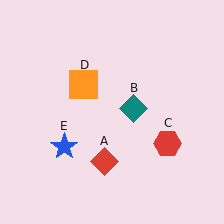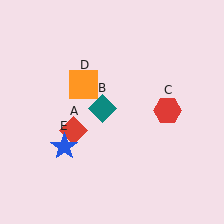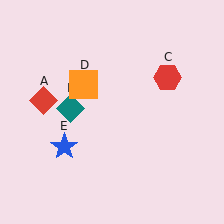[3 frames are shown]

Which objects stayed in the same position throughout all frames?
Orange square (object D) and blue star (object E) remained stationary.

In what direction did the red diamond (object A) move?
The red diamond (object A) moved up and to the left.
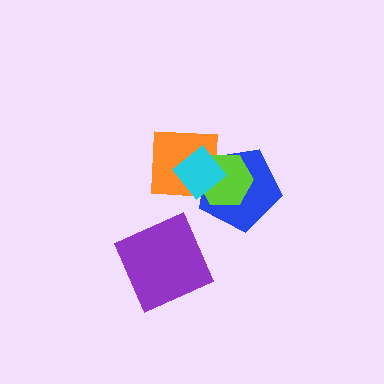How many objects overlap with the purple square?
0 objects overlap with the purple square.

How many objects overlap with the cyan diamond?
3 objects overlap with the cyan diamond.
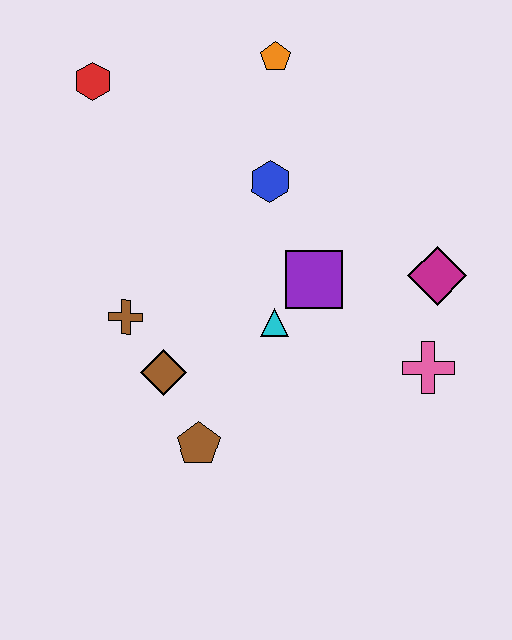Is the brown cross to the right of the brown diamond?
No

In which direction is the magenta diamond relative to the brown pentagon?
The magenta diamond is to the right of the brown pentagon.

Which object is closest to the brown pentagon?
The brown diamond is closest to the brown pentagon.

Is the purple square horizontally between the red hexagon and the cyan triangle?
No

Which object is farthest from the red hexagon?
The pink cross is farthest from the red hexagon.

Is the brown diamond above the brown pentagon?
Yes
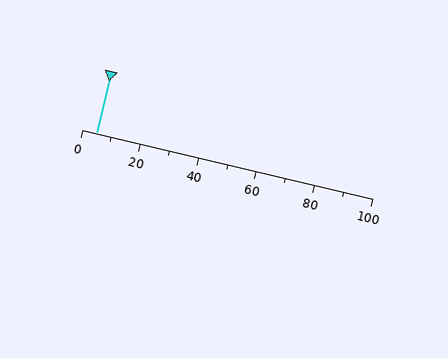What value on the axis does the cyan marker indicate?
The marker indicates approximately 5.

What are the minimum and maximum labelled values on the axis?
The axis runs from 0 to 100.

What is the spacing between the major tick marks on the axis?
The major ticks are spaced 20 apart.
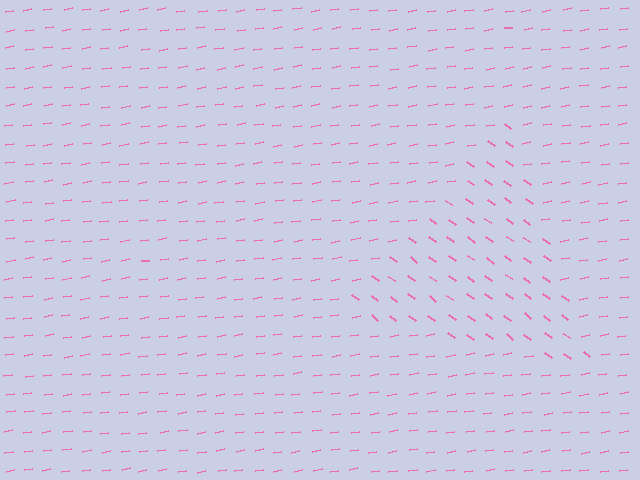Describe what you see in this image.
The image is filled with small pink line segments. A triangle region in the image has lines oriented differently from the surrounding lines, creating a visible texture boundary.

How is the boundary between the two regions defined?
The boundary is defined purely by a change in line orientation (approximately 45 degrees difference). All lines are the same color and thickness.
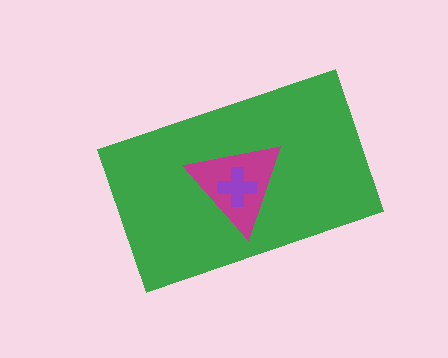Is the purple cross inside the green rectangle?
Yes.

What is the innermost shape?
The purple cross.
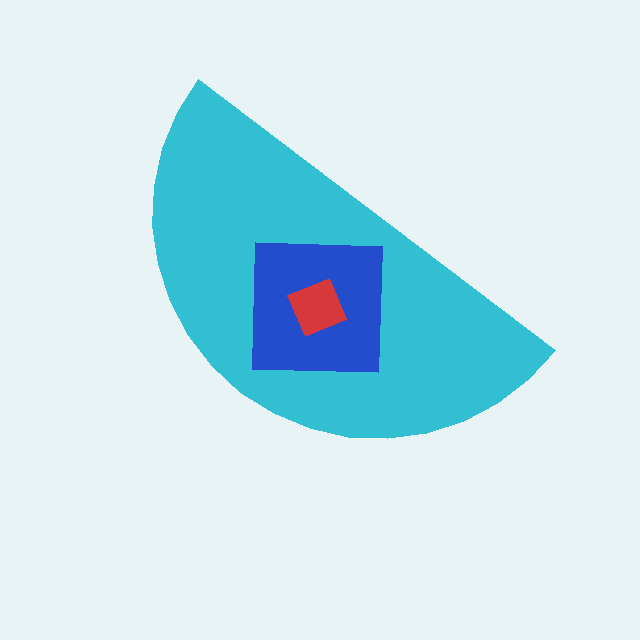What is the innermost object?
The red square.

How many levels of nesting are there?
3.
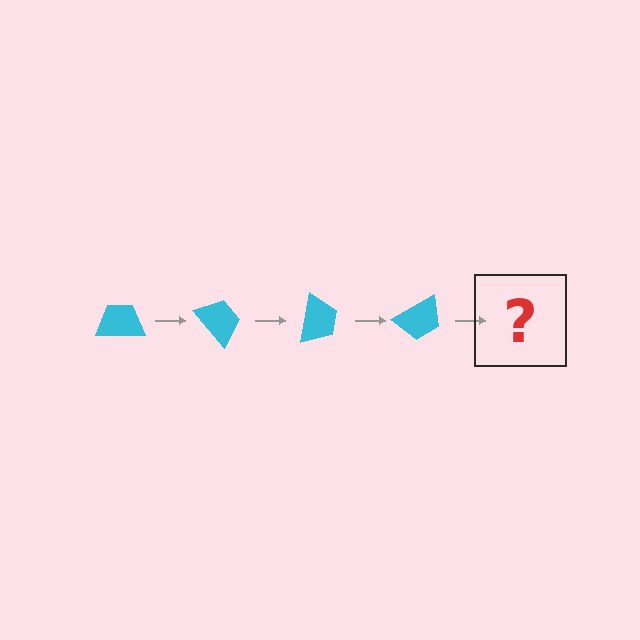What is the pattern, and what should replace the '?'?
The pattern is that the trapezoid rotates 50 degrees clockwise each step. The '?' should be a cyan trapezoid rotated 200 degrees clockwise.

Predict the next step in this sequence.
The next step is a cyan trapezoid rotated 200 degrees clockwise.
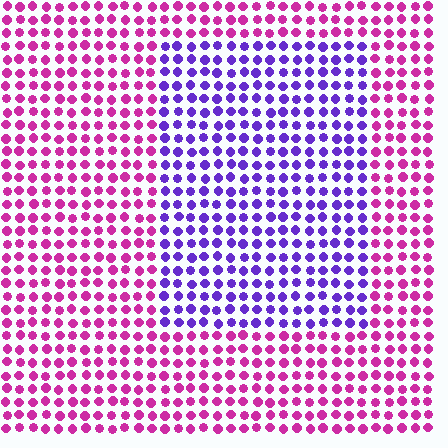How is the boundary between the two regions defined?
The boundary is defined purely by a slight shift in hue (about 54 degrees). Spacing, size, and orientation are identical on both sides.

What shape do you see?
I see a rectangle.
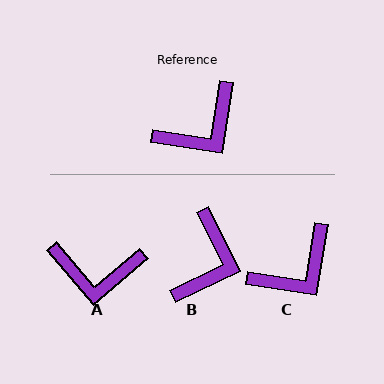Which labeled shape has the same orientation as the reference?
C.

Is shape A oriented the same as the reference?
No, it is off by about 41 degrees.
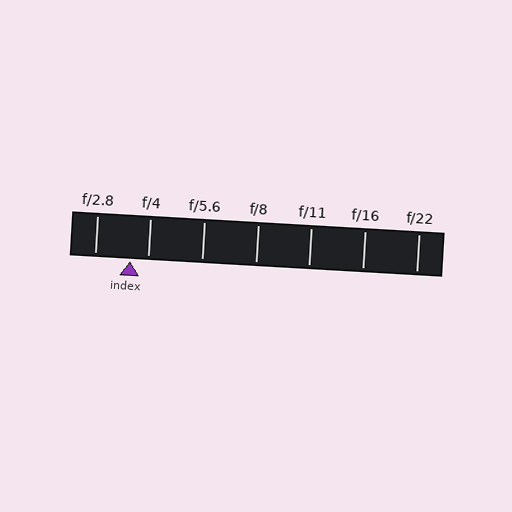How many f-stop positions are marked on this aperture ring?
There are 7 f-stop positions marked.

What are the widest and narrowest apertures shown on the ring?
The widest aperture shown is f/2.8 and the narrowest is f/22.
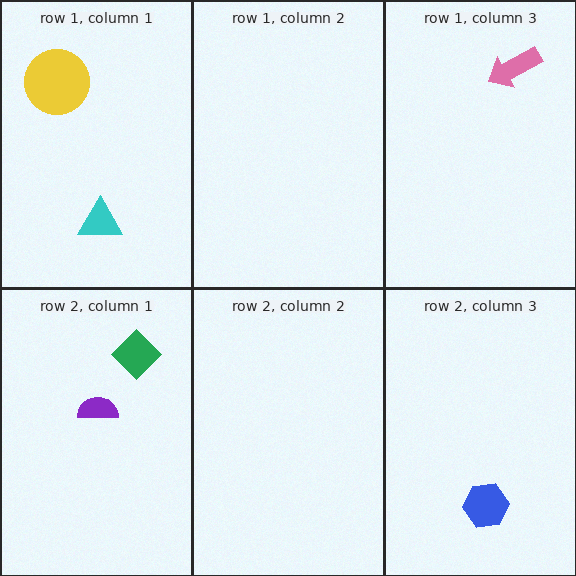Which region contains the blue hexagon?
The row 2, column 3 region.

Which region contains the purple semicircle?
The row 2, column 1 region.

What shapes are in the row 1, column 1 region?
The yellow circle, the cyan triangle.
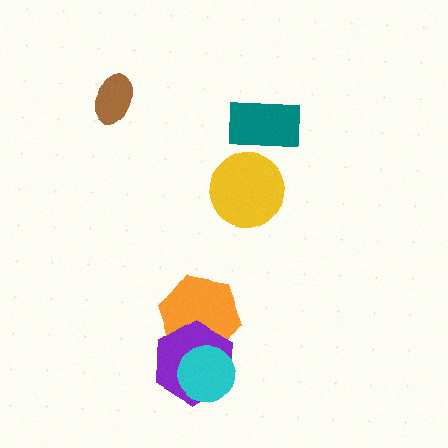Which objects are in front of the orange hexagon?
2 objects cover part of the orange hexagon: the purple hexagon and the cyan circle.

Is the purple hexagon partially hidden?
Yes, it is partially covered by another shape.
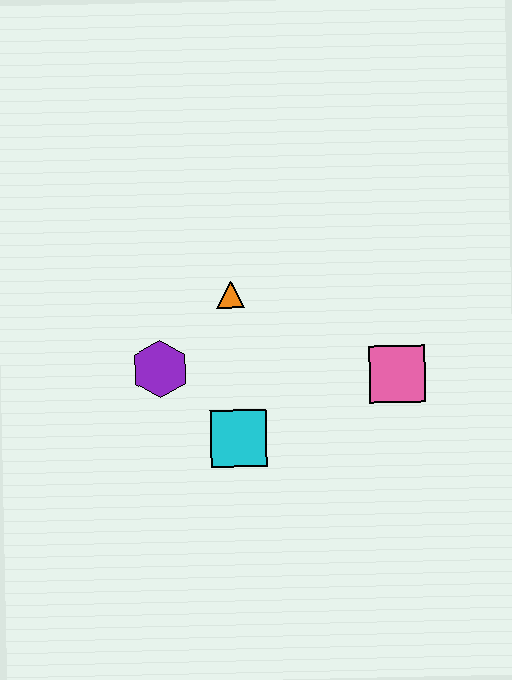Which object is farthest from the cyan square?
The pink square is farthest from the cyan square.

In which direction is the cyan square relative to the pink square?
The cyan square is to the left of the pink square.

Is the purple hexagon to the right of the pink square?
No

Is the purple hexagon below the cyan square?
No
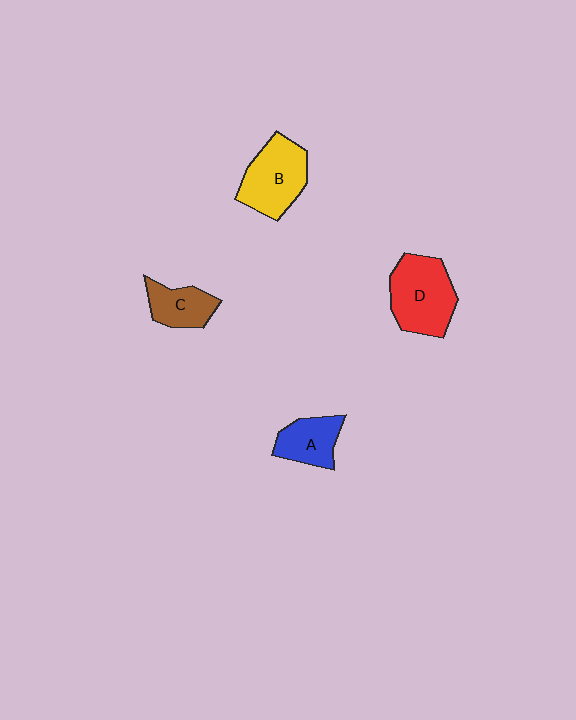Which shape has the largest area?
Shape D (red).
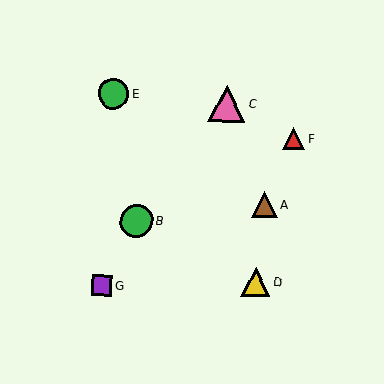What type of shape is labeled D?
Shape D is a yellow triangle.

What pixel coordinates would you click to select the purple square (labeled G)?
Click at (102, 285) to select the purple square G.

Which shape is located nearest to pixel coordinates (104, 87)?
The green circle (labeled E) at (113, 94) is nearest to that location.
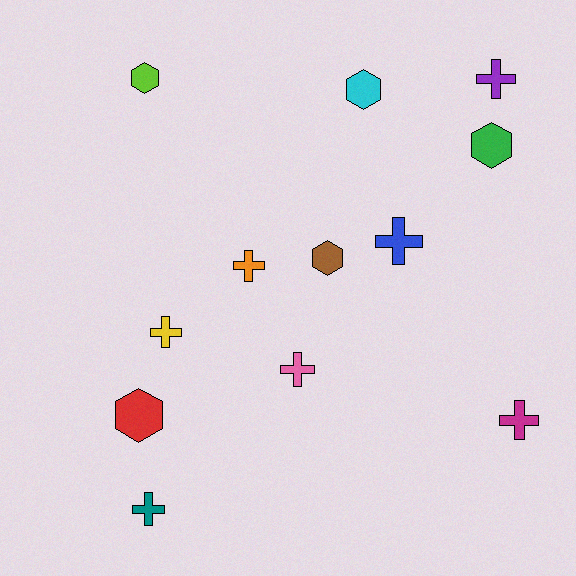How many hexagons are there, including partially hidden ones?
There are 5 hexagons.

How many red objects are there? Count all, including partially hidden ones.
There is 1 red object.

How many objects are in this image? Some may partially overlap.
There are 12 objects.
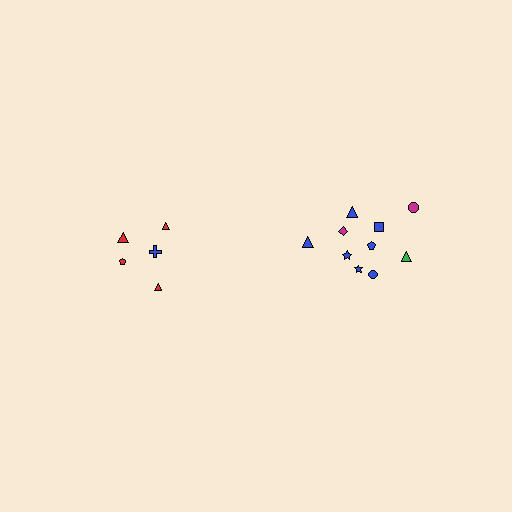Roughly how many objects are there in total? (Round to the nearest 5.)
Roughly 15 objects in total.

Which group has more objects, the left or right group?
The right group.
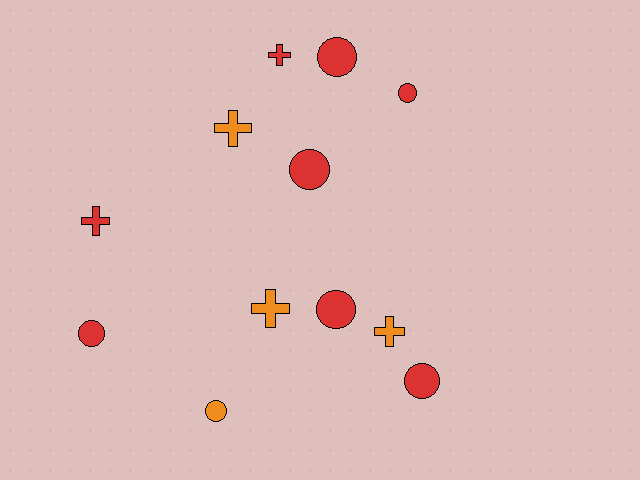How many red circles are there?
There are 6 red circles.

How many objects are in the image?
There are 12 objects.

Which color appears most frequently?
Red, with 8 objects.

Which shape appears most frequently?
Circle, with 7 objects.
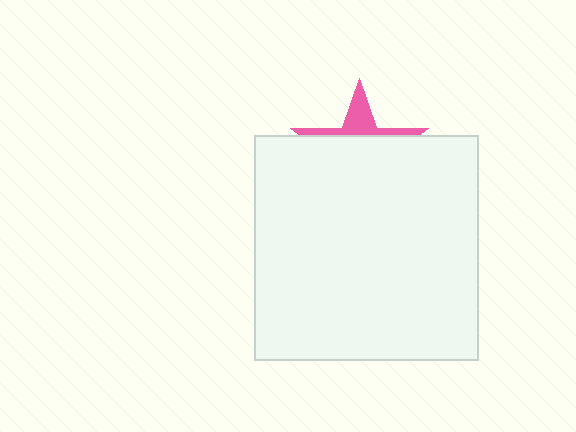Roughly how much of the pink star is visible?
A small part of it is visible (roughly 30%).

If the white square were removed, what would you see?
You would see the complete pink star.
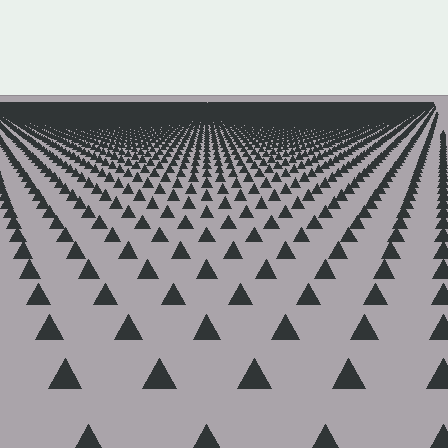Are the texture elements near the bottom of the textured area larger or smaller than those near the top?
Larger. Near the bottom, elements are closer to the viewer and appear at a bigger on-screen size.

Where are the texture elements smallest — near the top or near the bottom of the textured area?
Near the top.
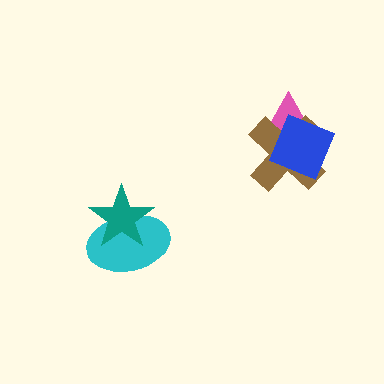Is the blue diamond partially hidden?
No, no other shape covers it.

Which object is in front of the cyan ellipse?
The teal star is in front of the cyan ellipse.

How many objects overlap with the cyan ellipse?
1 object overlaps with the cyan ellipse.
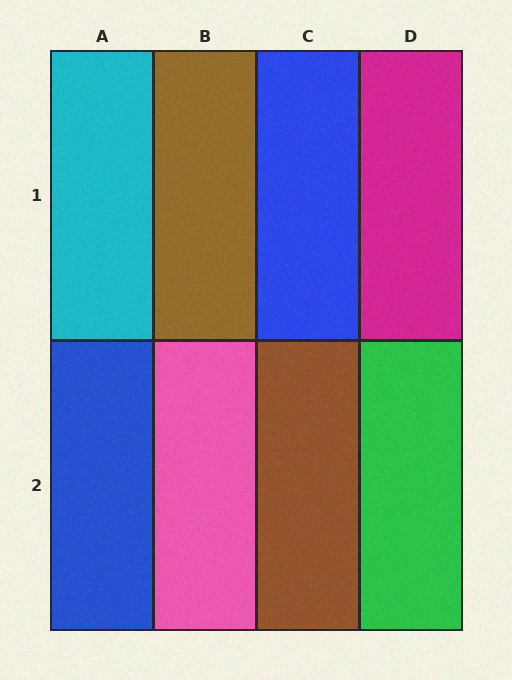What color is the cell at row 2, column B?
Pink.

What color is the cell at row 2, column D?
Green.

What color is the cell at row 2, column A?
Blue.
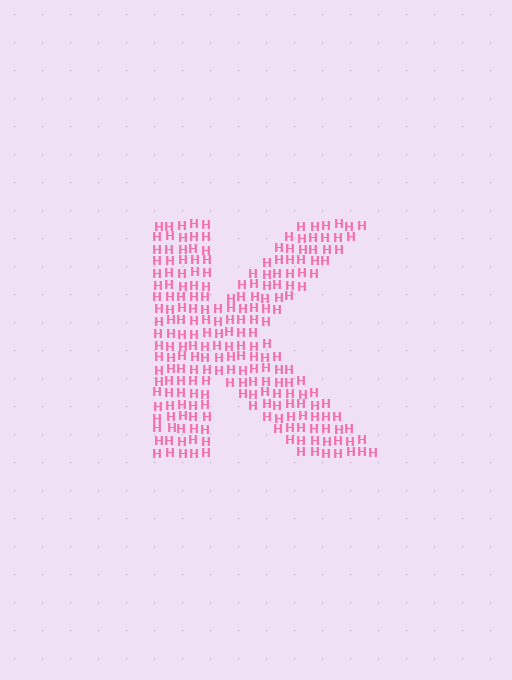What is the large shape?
The large shape is the letter K.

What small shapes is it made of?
It is made of small letter H's.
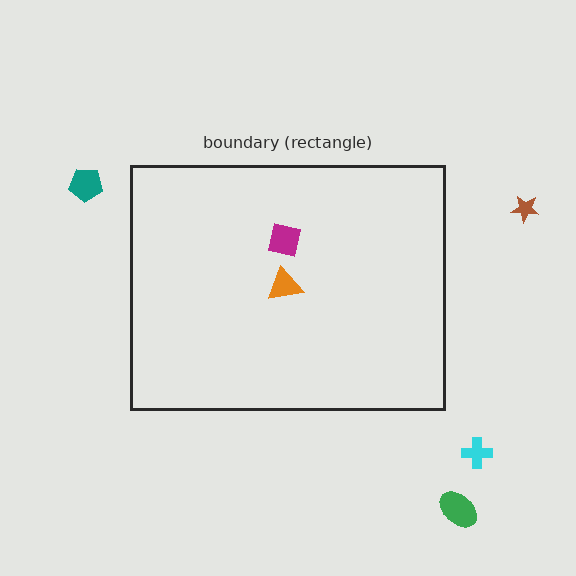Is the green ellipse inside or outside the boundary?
Outside.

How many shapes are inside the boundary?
2 inside, 4 outside.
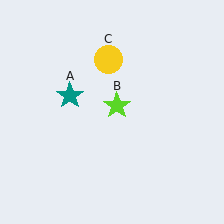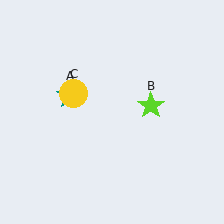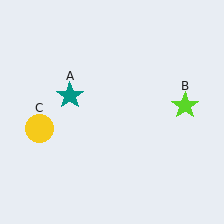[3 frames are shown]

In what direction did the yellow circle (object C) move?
The yellow circle (object C) moved down and to the left.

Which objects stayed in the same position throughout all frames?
Teal star (object A) remained stationary.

Stated exercise:
Begin with the line that contains "How many objects overlap with the cyan ellipse?" and repeat every line through the end of the data, exactly and only those lines, leaving out the pictures.

Answer to the task:
How many objects overlap with the cyan ellipse?
1 object overlaps with the cyan ellipse.
What color is the cell at row 2, column B?
Pink.

What color is the cell at row 2, column D?
Green.

What color is the cell at row 2, column A?
Blue.
What is the large shape?
The large shape is the letter K.

What small shapes is it made of?
It is made of small letter H's.
Is the green ellipse inside or outside the boundary?
Outside.

How many shapes are inside the boundary?
2 inside, 4 outside.
[3 frames are shown]

In what direction did the yellow circle (object C) move?
The yellow circle (object C) moved down and to the left.

Which objects stayed in the same position throughout all frames?
Teal star (object A) remained stationary.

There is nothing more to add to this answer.